**DATA PROVIDED**
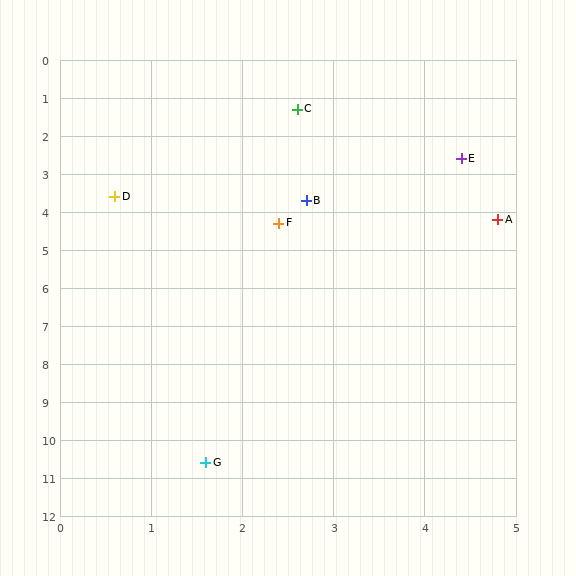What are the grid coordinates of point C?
Point C is at approximately (2.6, 1.3).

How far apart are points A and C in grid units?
Points A and C are about 3.6 grid units apart.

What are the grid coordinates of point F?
Point F is at approximately (2.4, 4.3).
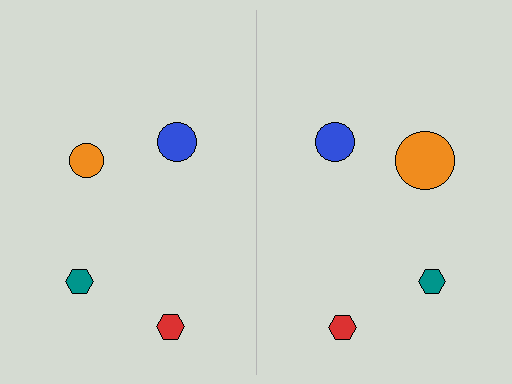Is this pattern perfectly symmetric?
No, the pattern is not perfectly symmetric. The orange circle on the right side has a different size than its mirror counterpart.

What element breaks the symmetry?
The orange circle on the right side has a different size than its mirror counterpart.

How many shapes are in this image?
There are 8 shapes in this image.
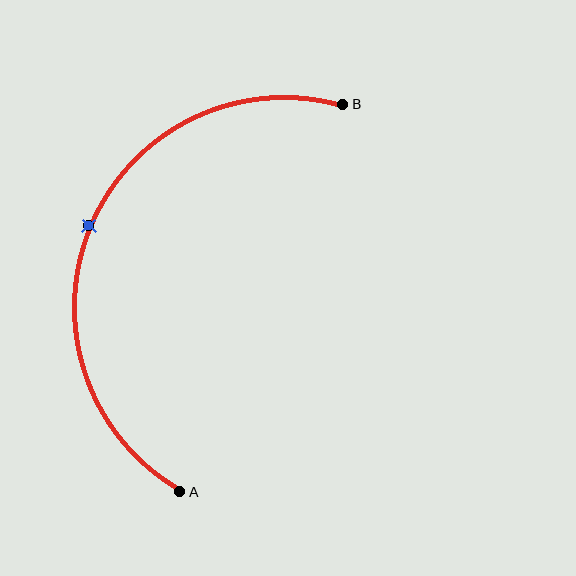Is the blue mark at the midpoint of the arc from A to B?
Yes. The blue mark lies on the arc at equal arc-length from both A and B — it is the arc midpoint.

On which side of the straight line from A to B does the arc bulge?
The arc bulges to the left of the straight line connecting A and B.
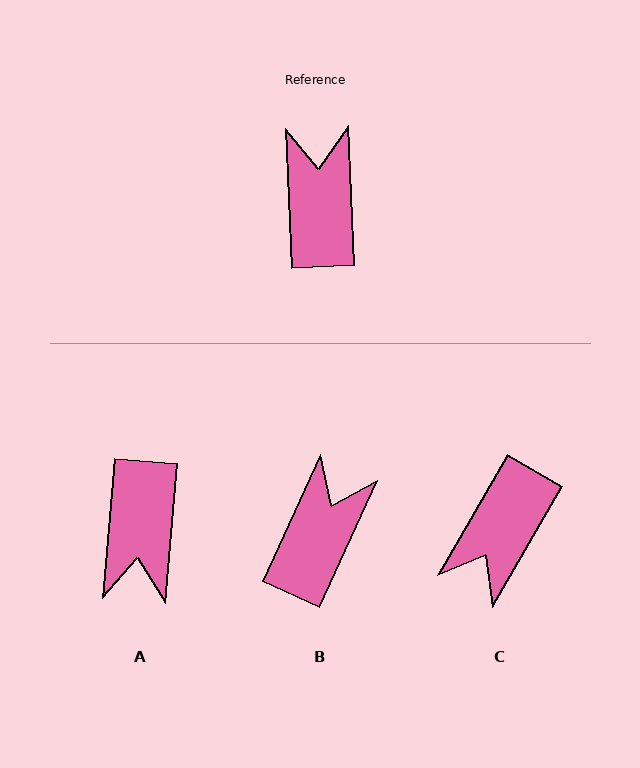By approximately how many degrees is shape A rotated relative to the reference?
Approximately 172 degrees counter-clockwise.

**TASK DETAILS**
Output the material word for word, omitting its pictures.

**CORRECT RESULT**
What are the grid coordinates of point C?
Point C is at approximately (2.6, 1.3).

How far apart are points A and C in grid units?
Points A and C are about 3.6 grid units apart.

What are the grid coordinates of point F?
Point F is at approximately (2.4, 4.3).
Is this pattern perfectly symmetric?
No, the pattern is not perfectly symmetric. The orange circle on the right side has a different size than its mirror counterpart.

What element breaks the symmetry?
The orange circle on the right side has a different size than its mirror counterpart.

How many shapes are in this image?
There are 8 shapes in this image.
Is the blue mark at the midpoint of the arc from A to B?
Yes. The blue mark lies on the arc at equal arc-length from both A and B — it is the arc midpoint.

On which side of the straight line from A to B does the arc bulge?
The arc bulges to the left of the straight line connecting A and B.
By approximately how many degrees is shape A rotated relative to the reference?
Approximately 172 degrees counter-clockwise.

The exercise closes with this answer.